• _Goal_
Exactly the lines from the line containing "How many dots are in each group?" through the final line of the entries below must be returned, and only those, without pictures.

• _The data_
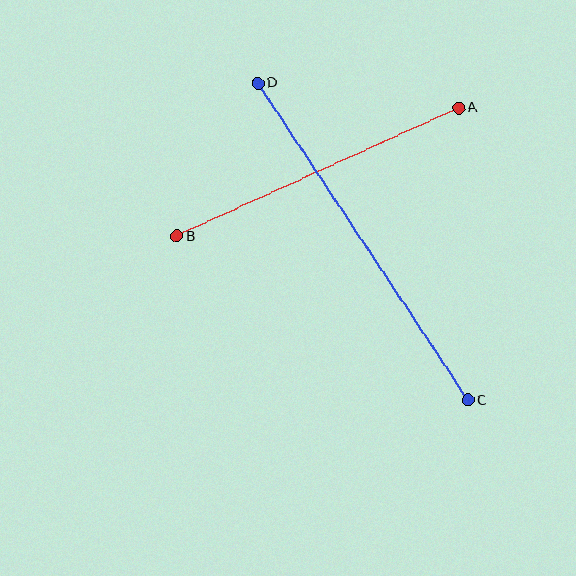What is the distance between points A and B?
The distance is approximately 310 pixels.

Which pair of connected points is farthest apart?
Points C and D are farthest apart.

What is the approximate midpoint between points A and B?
The midpoint is at approximately (318, 172) pixels.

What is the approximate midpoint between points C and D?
The midpoint is at approximately (363, 242) pixels.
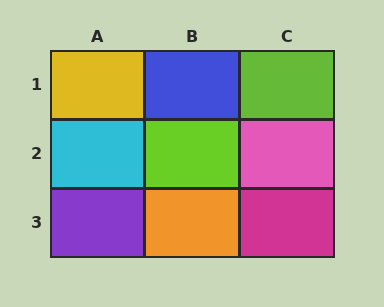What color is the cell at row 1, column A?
Yellow.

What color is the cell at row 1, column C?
Lime.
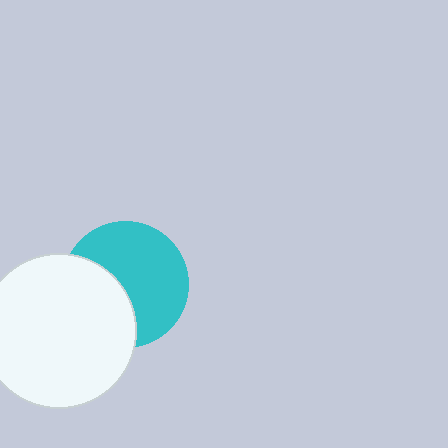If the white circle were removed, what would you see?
You would see the complete cyan circle.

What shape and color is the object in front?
The object in front is a white circle.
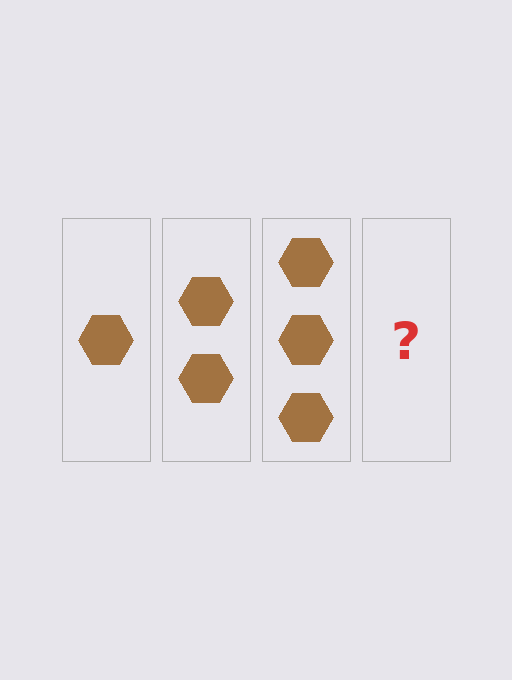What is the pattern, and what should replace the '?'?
The pattern is that each step adds one more hexagon. The '?' should be 4 hexagons.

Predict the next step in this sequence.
The next step is 4 hexagons.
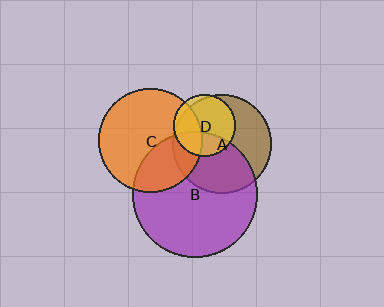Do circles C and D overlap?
Yes.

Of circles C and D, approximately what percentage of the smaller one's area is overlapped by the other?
Approximately 35%.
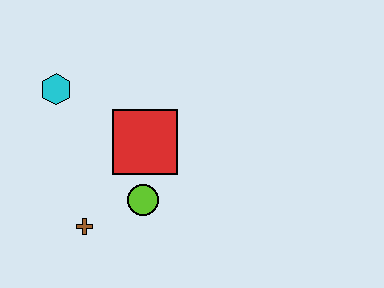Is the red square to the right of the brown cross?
Yes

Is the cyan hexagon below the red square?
No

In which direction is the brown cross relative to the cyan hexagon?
The brown cross is below the cyan hexagon.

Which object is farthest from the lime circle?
The cyan hexagon is farthest from the lime circle.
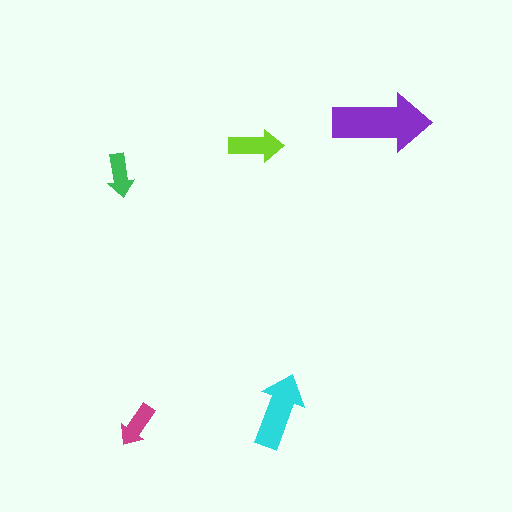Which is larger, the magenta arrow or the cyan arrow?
The cyan one.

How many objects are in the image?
There are 5 objects in the image.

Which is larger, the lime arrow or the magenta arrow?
The lime one.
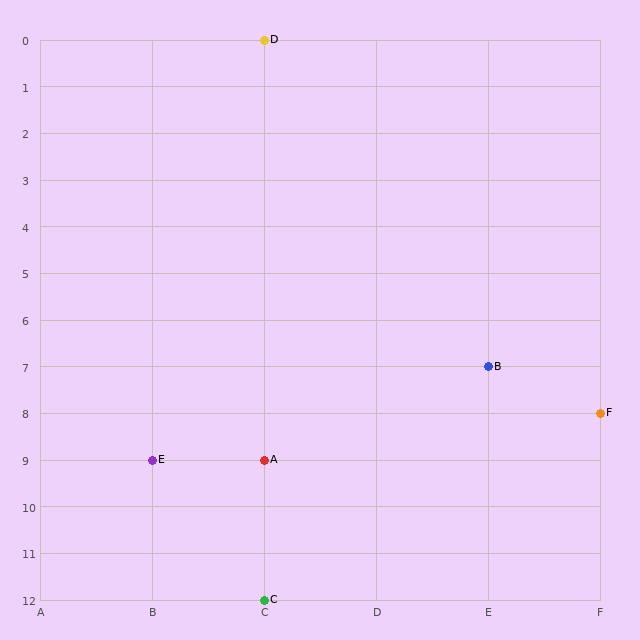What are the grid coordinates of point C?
Point C is at grid coordinates (C, 12).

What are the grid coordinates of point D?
Point D is at grid coordinates (C, 0).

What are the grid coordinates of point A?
Point A is at grid coordinates (C, 9).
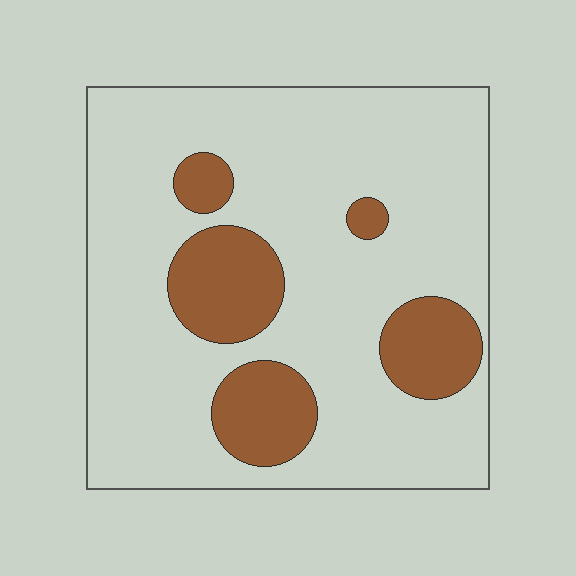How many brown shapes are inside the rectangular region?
5.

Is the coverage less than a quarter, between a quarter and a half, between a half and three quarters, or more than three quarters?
Less than a quarter.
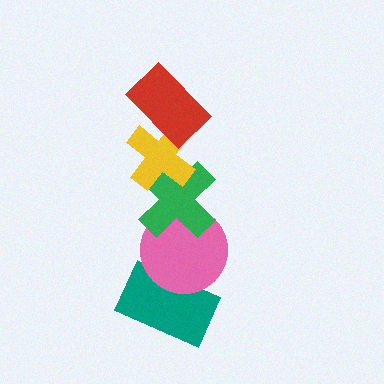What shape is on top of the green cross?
The yellow cross is on top of the green cross.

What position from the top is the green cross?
The green cross is 3rd from the top.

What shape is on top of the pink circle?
The green cross is on top of the pink circle.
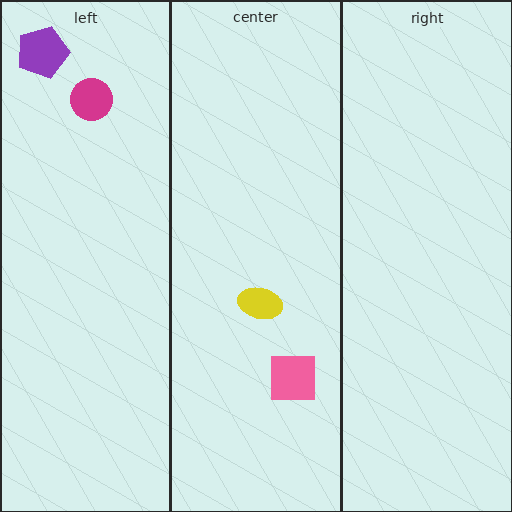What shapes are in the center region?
The yellow ellipse, the pink square.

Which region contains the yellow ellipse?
The center region.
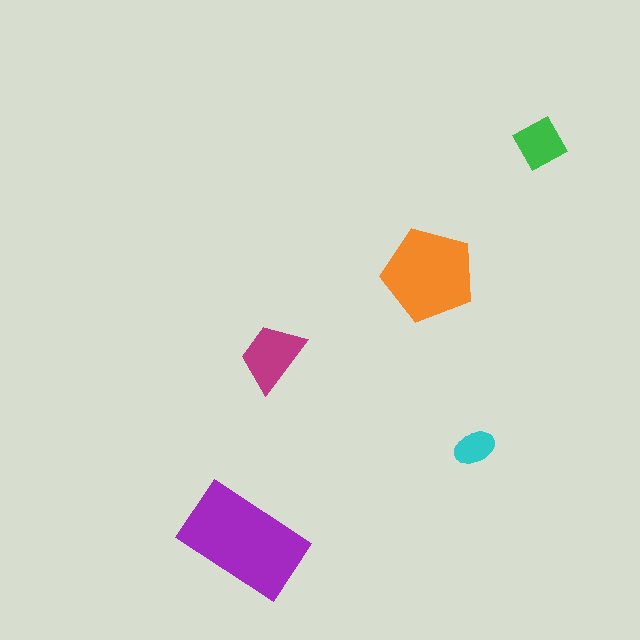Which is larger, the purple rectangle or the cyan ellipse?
The purple rectangle.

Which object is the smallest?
The cyan ellipse.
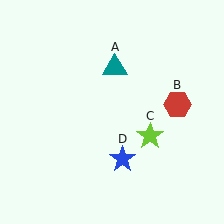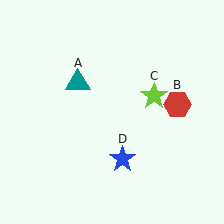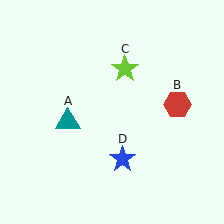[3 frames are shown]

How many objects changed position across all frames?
2 objects changed position: teal triangle (object A), lime star (object C).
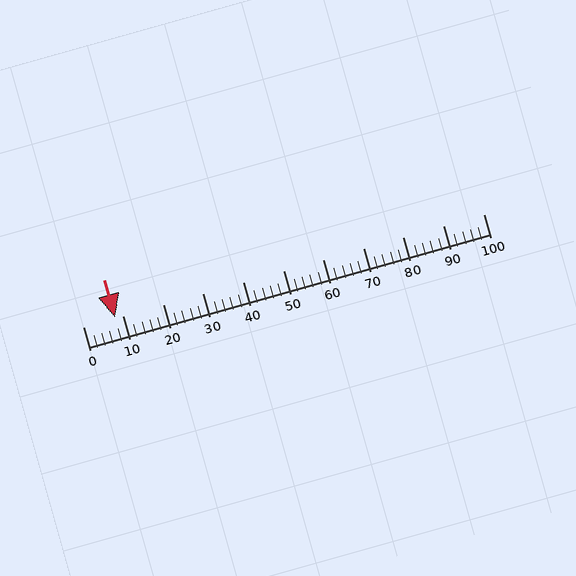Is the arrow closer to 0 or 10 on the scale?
The arrow is closer to 10.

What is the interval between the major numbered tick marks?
The major tick marks are spaced 10 units apart.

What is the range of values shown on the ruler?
The ruler shows values from 0 to 100.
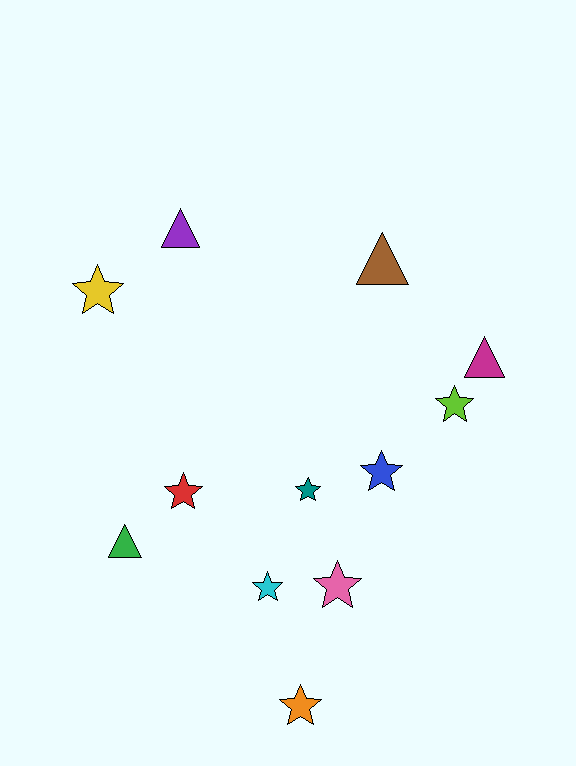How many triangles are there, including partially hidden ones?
There are 4 triangles.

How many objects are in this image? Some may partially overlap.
There are 12 objects.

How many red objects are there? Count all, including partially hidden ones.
There is 1 red object.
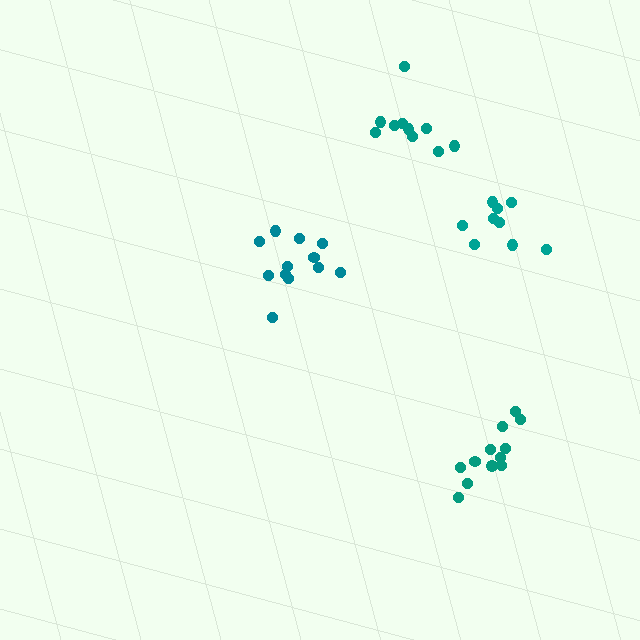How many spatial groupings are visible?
There are 4 spatial groupings.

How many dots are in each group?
Group 1: 12 dots, Group 2: 12 dots, Group 3: 9 dots, Group 4: 10 dots (43 total).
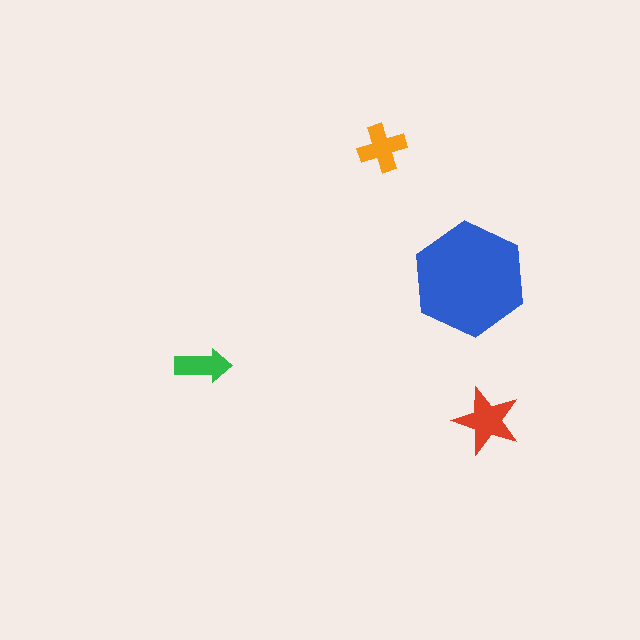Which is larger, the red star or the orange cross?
The red star.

• _The result_
How many dots are in each group?
Group 1: 12 dots, Group 2: 12 dots, Group 3: 9 dots, Group 4: 10 dots (43 total).
Which is larger, the red star or the orange cross?
The red star.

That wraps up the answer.